◆ **Supplied records**:
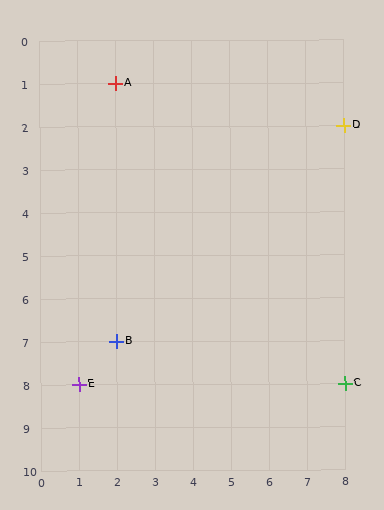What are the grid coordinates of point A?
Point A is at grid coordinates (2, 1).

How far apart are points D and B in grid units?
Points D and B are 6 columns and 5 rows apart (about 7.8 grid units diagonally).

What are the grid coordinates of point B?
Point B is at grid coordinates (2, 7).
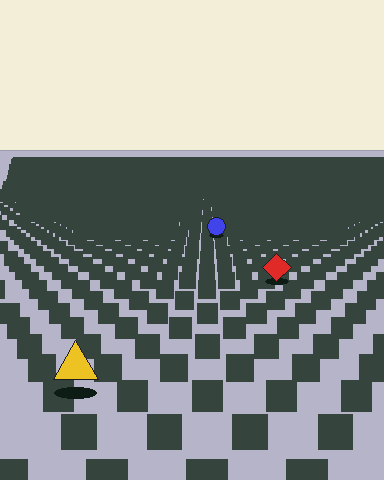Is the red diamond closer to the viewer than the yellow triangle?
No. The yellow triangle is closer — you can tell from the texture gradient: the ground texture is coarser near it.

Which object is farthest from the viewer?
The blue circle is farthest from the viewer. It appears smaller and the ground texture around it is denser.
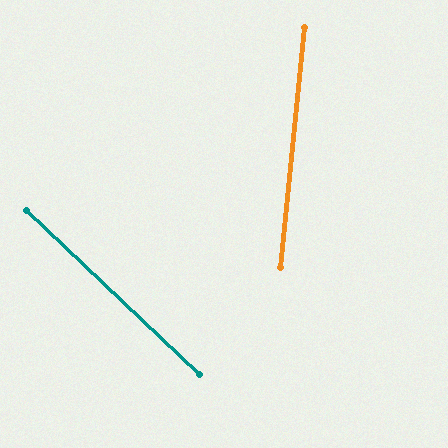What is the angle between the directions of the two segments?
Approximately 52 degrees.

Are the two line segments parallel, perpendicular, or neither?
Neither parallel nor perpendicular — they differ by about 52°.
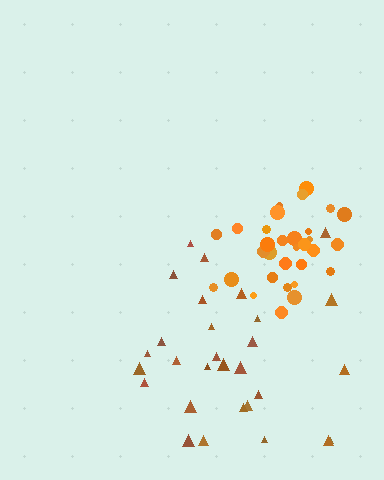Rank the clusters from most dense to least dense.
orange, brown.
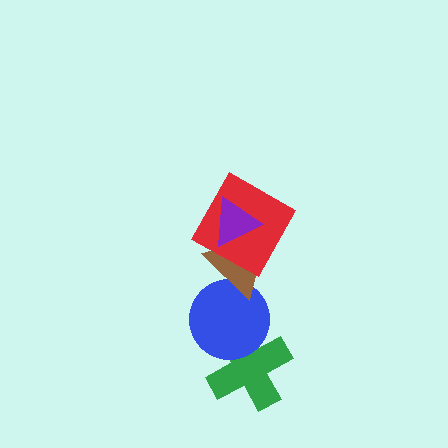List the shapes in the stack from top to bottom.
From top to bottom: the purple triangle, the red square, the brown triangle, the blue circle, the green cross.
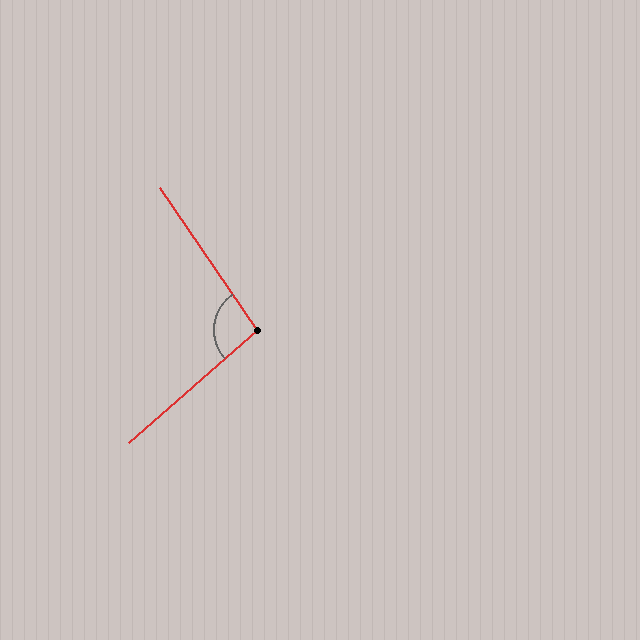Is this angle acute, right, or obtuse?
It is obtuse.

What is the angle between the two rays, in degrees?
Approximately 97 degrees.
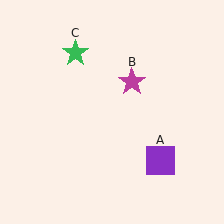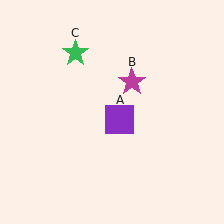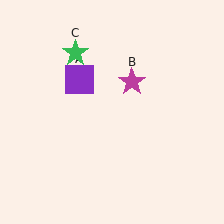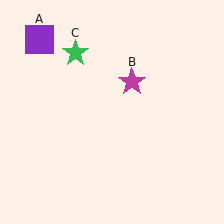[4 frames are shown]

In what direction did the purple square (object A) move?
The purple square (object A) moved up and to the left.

◆ **Exercise brief**: All lines from the one holding "List the shapes" to the end of the listing above need to be duplicated exactly. None of the pictures should be included.

◆ **Solution to the exercise**:
List the shapes in the stack from top to bottom.
From top to bottom: the purple triangle, the red square, the brown triangle, the blue circle, the green cross.
Is this angle acute, right, or obtuse?
It is obtuse.

What is the angle between the two rays, in degrees?
Approximately 97 degrees.
[4 frames are shown]

In what direction did the purple square (object A) move?
The purple square (object A) moved up and to the left.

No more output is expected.